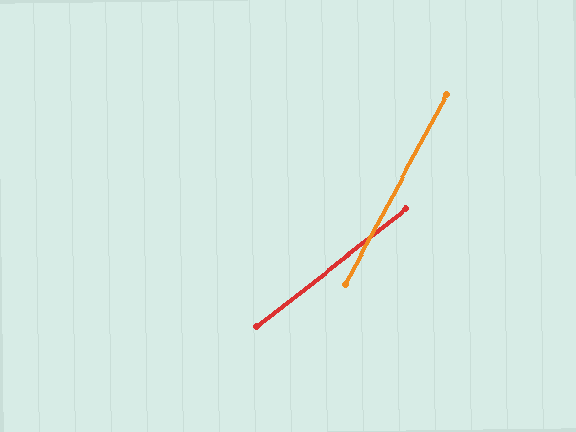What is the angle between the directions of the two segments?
Approximately 23 degrees.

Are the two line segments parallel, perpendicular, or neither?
Neither parallel nor perpendicular — they differ by about 23°.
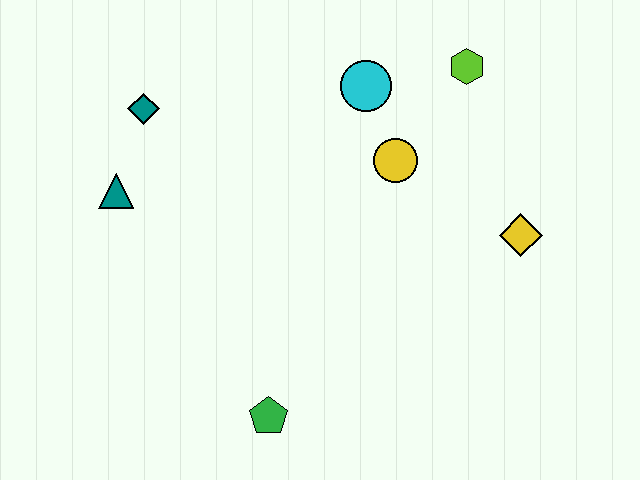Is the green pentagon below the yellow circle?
Yes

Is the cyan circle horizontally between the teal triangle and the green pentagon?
No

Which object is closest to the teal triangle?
The teal diamond is closest to the teal triangle.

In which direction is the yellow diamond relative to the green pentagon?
The yellow diamond is to the right of the green pentagon.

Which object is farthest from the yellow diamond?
The teal triangle is farthest from the yellow diamond.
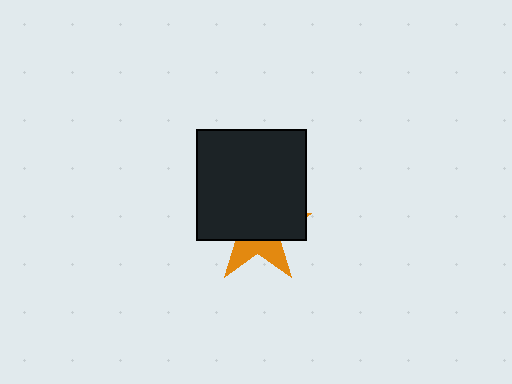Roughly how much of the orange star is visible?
A small part of it is visible (roughly 33%).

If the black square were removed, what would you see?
You would see the complete orange star.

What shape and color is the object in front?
The object in front is a black square.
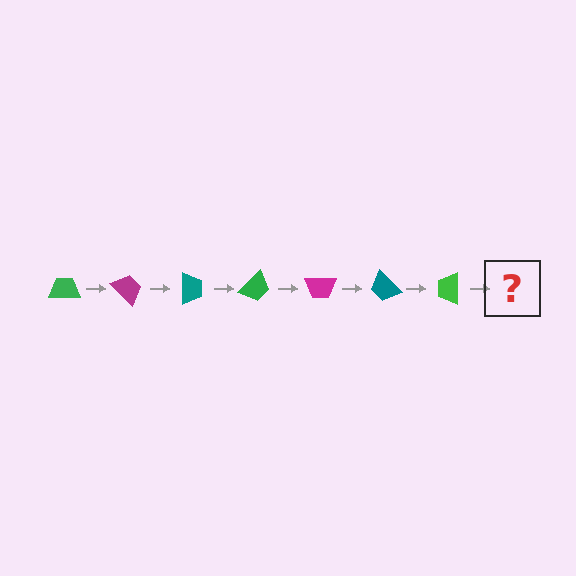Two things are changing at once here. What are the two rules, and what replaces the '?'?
The two rules are that it rotates 45 degrees clockwise each step and the color cycles through green, magenta, and teal. The '?' should be a magenta trapezoid, rotated 315 degrees clockwise from the start.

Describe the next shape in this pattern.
It should be a magenta trapezoid, rotated 315 degrees clockwise from the start.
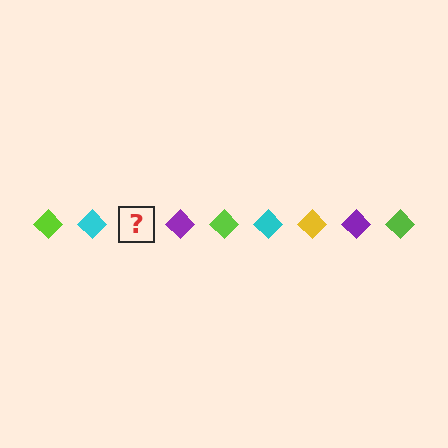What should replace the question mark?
The question mark should be replaced with a yellow diamond.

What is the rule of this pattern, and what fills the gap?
The rule is that the pattern cycles through lime, cyan, yellow, purple diamonds. The gap should be filled with a yellow diamond.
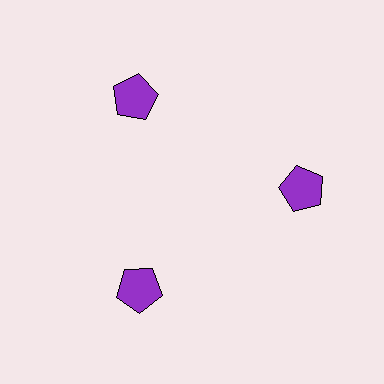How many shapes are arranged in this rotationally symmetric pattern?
There are 3 shapes, arranged in 3 groups of 1.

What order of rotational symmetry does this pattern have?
This pattern has 3-fold rotational symmetry.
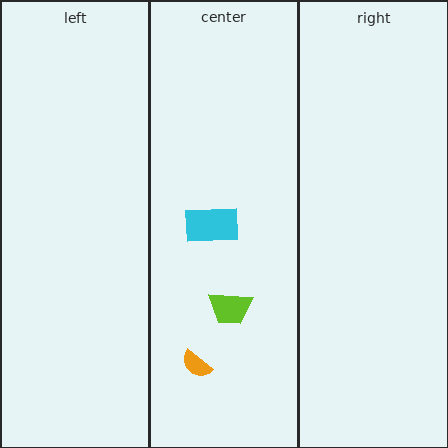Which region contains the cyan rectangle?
The center region.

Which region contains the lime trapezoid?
The center region.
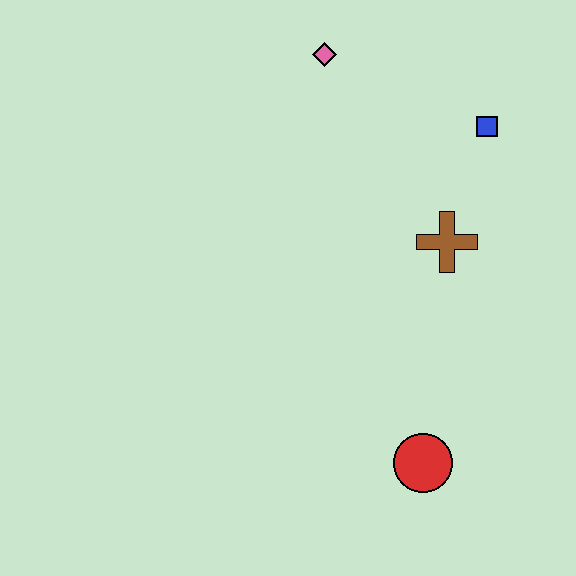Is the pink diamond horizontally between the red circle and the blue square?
No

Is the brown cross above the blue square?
No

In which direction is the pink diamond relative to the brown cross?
The pink diamond is above the brown cross.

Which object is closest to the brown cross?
The blue square is closest to the brown cross.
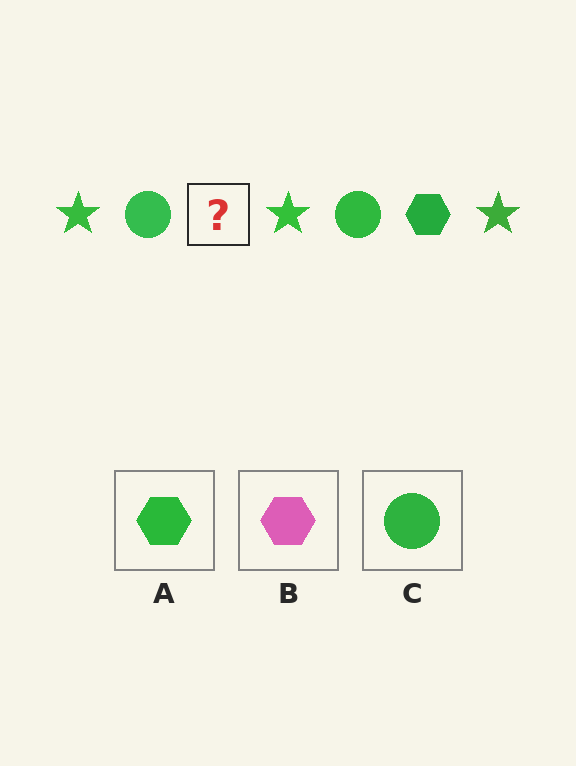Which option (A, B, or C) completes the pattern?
A.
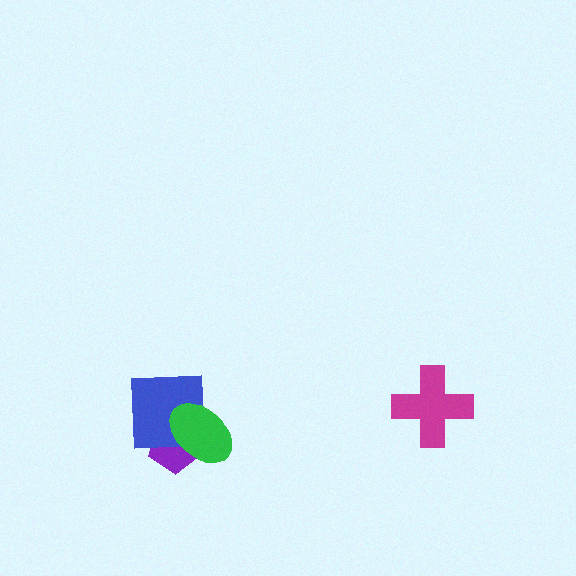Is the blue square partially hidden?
Yes, it is partially covered by another shape.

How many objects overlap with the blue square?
2 objects overlap with the blue square.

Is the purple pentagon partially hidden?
Yes, it is partially covered by another shape.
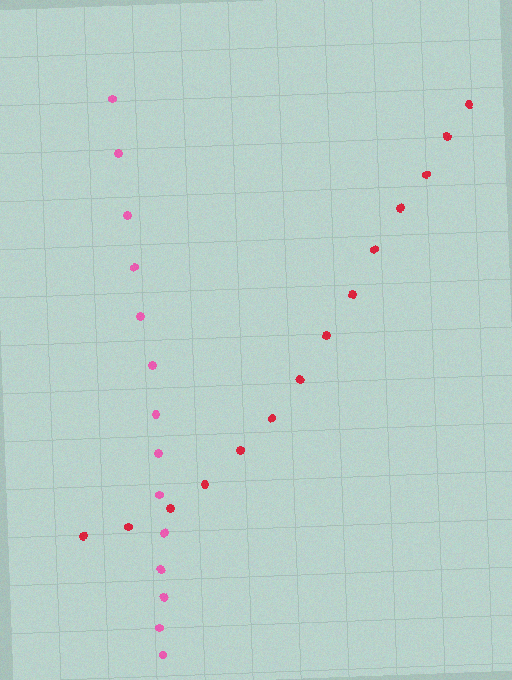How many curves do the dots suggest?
There are 2 distinct paths.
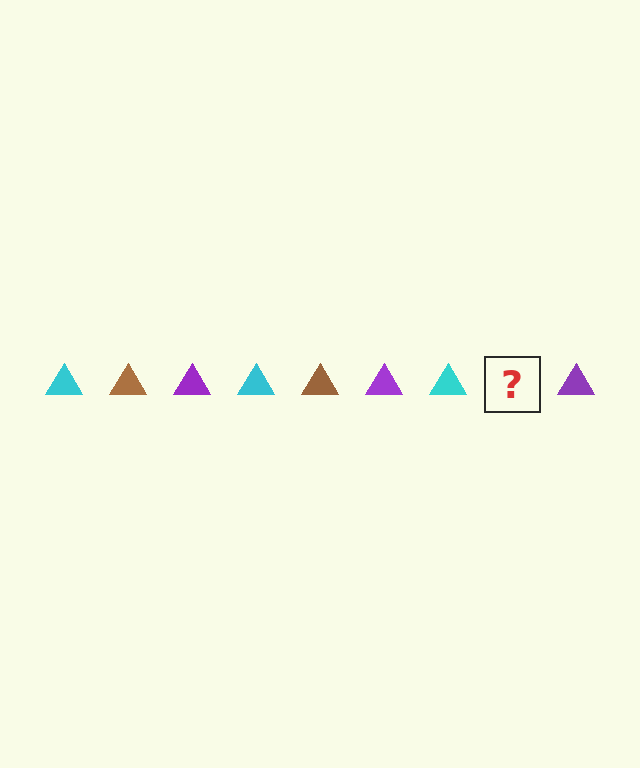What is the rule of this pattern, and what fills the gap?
The rule is that the pattern cycles through cyan, brown, purple triangles. The gap should be filled with a brown triangle.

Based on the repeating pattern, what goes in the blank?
The blank should be a brown triangle.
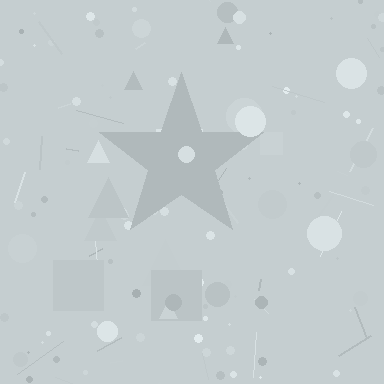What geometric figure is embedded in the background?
A star is embedded in the background.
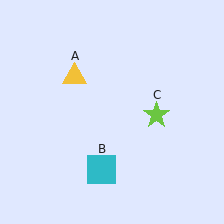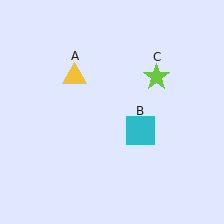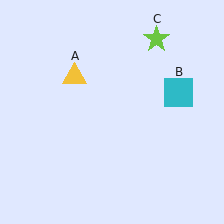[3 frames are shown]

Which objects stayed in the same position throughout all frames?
Yellow triangle (object A) remained stationary.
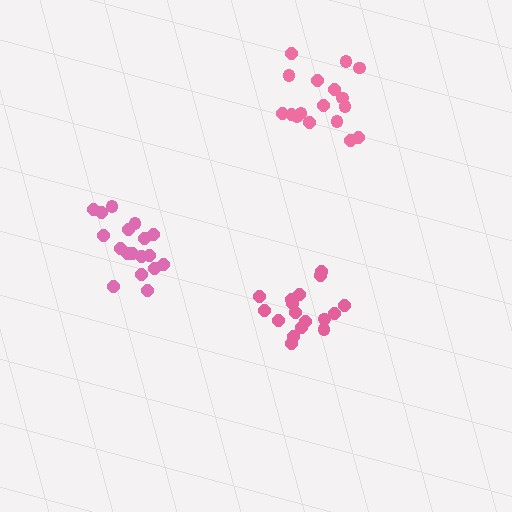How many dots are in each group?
Group 1: 18 dots, Group 2: 17 dots, Group 3: 17 dots (52 total).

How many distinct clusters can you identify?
There are 3 distinct clusters.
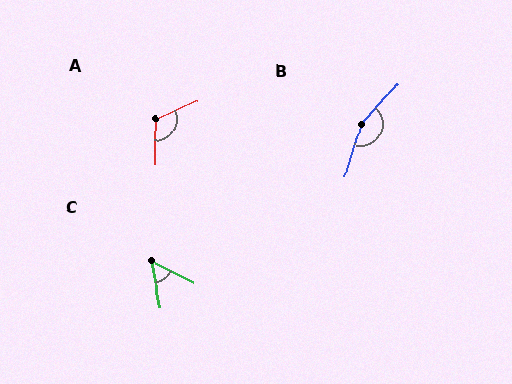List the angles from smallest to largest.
C (53°), A (114°), B (155°).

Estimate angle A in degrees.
Approximately 114 degrees.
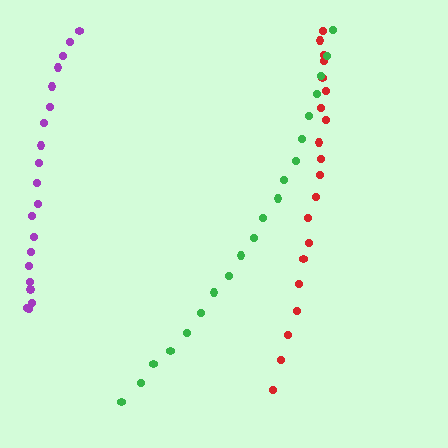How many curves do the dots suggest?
There are 3 distinct paths.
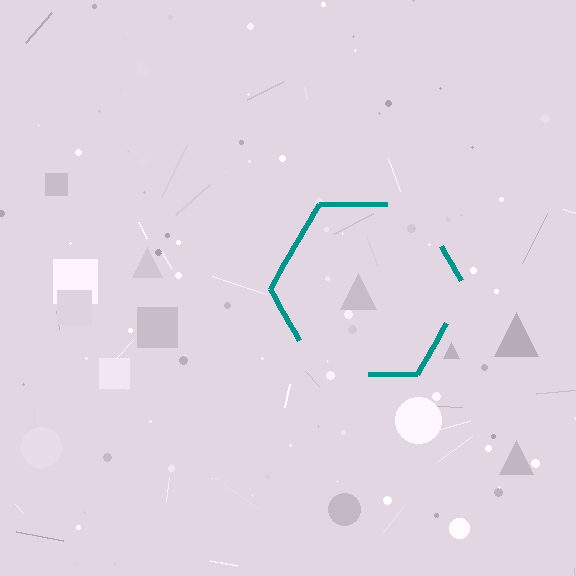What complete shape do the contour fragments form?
The contour fragments form a hexagon.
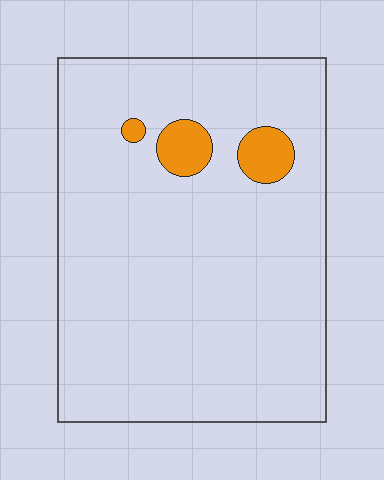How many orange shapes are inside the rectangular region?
3.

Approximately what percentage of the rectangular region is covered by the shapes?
Approximately 5%.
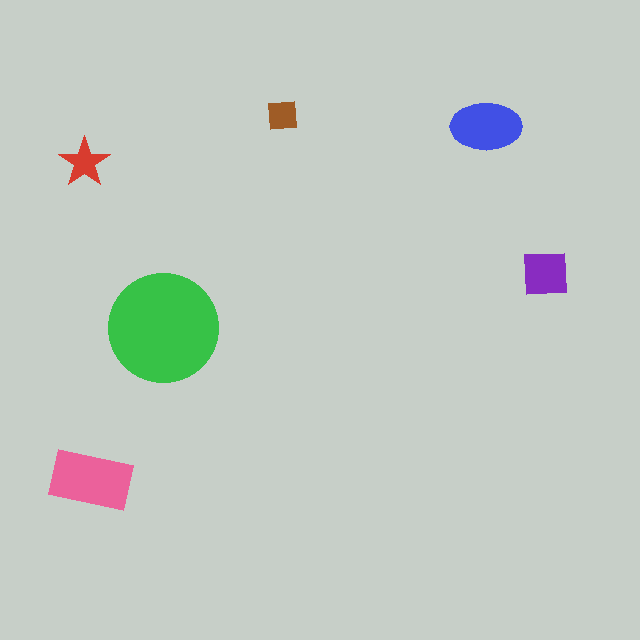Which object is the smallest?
The brown square.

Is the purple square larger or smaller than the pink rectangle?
Smaller.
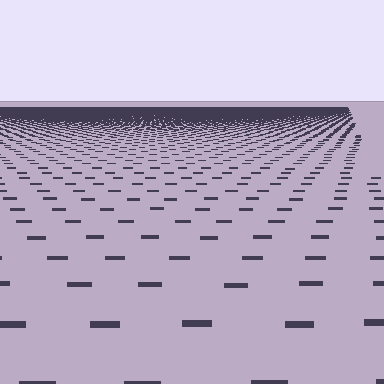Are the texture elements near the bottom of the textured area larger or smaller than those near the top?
Larger. Near the bottom, elements are closer to the viewer and appear at a bigger on-screen size.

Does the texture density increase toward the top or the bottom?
Density increases toward the top.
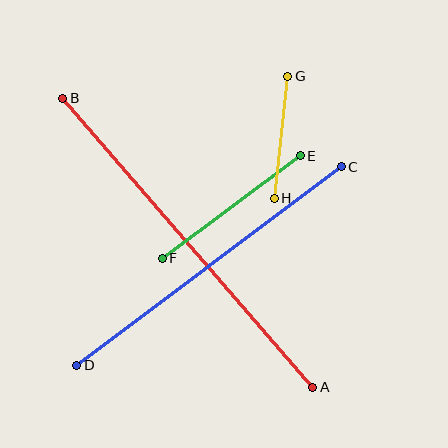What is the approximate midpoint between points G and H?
The midpoint is at approximately (281, 137) pixels.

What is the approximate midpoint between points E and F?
The midpoint is at approximately (231, 207) pixels.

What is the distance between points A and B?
The distance is approximately 382 pixels.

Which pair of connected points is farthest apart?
Points A and B are farthest apart.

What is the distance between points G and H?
The distance is approximately 122 pixels.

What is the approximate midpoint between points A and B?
The midpoint is at approximately (188, 243) pixels.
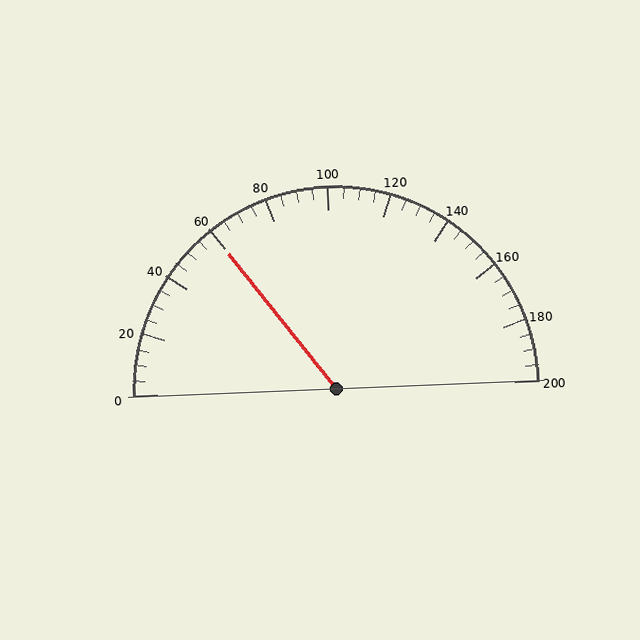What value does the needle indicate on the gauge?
The needle indicates approximately 60.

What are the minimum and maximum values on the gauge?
The gauge ranges from 0 to 200.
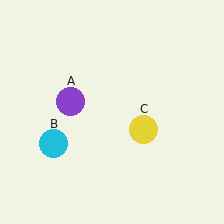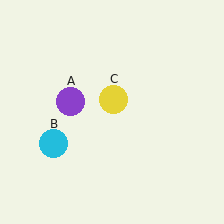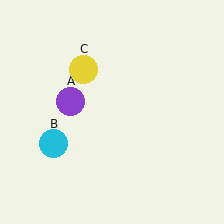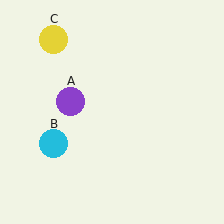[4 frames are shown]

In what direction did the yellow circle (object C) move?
The yellow circle (object C) moved up and to the left.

- _To be done_
Transcribe the whole listing exactly. Pictures are excluded.

- _Exercise answer_
What is the angle between the directions of the two segments?
Approximately 23 degrees.

Are the two line segments parallel, perpendicular, or neither?
Neither parallel nor perpendicular — they differ by about 23°.
Is the green pentagon below the yellow circle?
Yes

Is the cyan circle horizontally between the teal triangle and the green pentagon?
No

Which object is closest to the teal triangle?
The teal diamond is closest to the teal triangle.

In which direction is the yellow diamond relative to the green pentagon?
The yellow diamond is to the right of the green pentagon.

Which object is farthest from the yellow diamond?
The teal triangle is farthest from the yellow diamond.
Roughly how much of the orange star is visible?
A small part of it is visible (roughly 33%).

If the black square were removed, what would you see?
You would see the complete orange star.

What shape and color is the object in front?
The object in front is a black square.
Two things are changing at once here. What are the two rules, and what replaces the '?'?
The two rules are that it rotates 45 degrees clockwise each step and the color cycles through green, magenta, and teal. The '?' should be a magenta trapezoid, rotated 315 degrees clockwise from the start.

Describe the next shape in this pattern.
It should be a magenta trapezoid, rotated 315 degrees clockwise from the start.
What should replace the question mark?
The question mark should be replaced with a yellow diamond.

What is the rule of this pattern, and what fills the gap?
The rule is that the pattern cycles through lime, cyan, yellow, purple diamonds. The gap should be filled with a yellow diamond.
How many shapes are arranged in this rotationally symmetric pattern?
There are 3 shapes, arranged in 3 groups of 1.

What order of rotational symmetry does this pattern have?
This pattern has 3-fold rotational symmetry.
Which region contains the cyan rectangle?
The center region.

Which region contains the lime trapezoid?
The center region.
Is the pink diamond horizontally between the red circle and the blue square?
No

Is the brown cross above the blue square?
No

In which direction is the pink diamond relative to the brown cross?
The pink diamond is above the brown cross.

Which object is closest to the brown cross?
The blue square is closest to the brown cross.
Which option (A, B, or C) completes the pattern?
A.
Is the blue square partially hidden?
Yes, it is partially covered by another shape.

How many objects overlap with the blue square?
2 objects overlap with the blue square.

Is the purple pentagon partially hidden?
Yes, it is partially covered by another shape.
How many curves do the dots suggest?
There are 2 distinct paths.
What is the rule of this pattern, and what fills the gap?
The rule is that the pattern cycles through cyan, brown, purple triangles. The gap should be filled with a brown triangle.

Based on the repeating pattern, what goes in the blank?
The blank should be a brown triangle.
What geometric figure is embedded in the background?
A star is embedded in the background.
[3 frames are shown]

Which objects stayed in the same position throughout all frames?
Yellow triangle (object A) remained stationary.
How many dots are in each group?
Group 1: 18 dots, Group 2: 17 dots, Group 3: 17 dots (52 total).

How many distinct clusters can you identify?
There are 3 distinct clusters.
List the angles from smallest to largest.
C (53°), A (114°), B (155°).

Estimate angle A in degrees.
Approximately 114 degrees.
How many curves do the dots suggest?
There are 3 distinct paths.
What complete shape do the contour fragments form?
The contour fragments form a hexagon.
How many orange shapes are inside the rectangular region?
3.

Approximately what percentage of the rectangular region is covered by the shapes?
Approximately 5%.
Which object is the smallest?
The brown square.

Is the purple square larger or smaller than the pink rectangle?
Smaller.
Are the texture elements near the bottom of the textured area larger or smaller than those near the top?
Larger. Near the bottom, elements are closer to the viewer and appear at a bigger on-screen size.

Does the texture density increase toward the top or the bottom?
Density increases toward the top.
What is the approximate midpoint between points G and H?
The midpoint is at approximately (281, 137) pixels.

What is the approximate midpoint between points E and F?
The midpoint is at approximately (231, 207) pixels.

What is the distance between points A and B?
The distance is approximately 382 pixels.

Which pair of connected points is farthest apart?
Points A and B are farthest apart.

What is the distance between points G and H?
The distance is approximately 122 pixels.

What is the approximate midpoint between points A and B?
The midpoint is at approximately (188, 243) pixels.
What value does the needle indicate on the gauge?
The needle indicates approximately 60.

What are the minimum and maximum values on the gauge?
The gauge ranges from 0 to 200.
[4 frames are shown]

In what direction did the yellow circle (object C) move?
The yellow circle (object C) moved up and to the left.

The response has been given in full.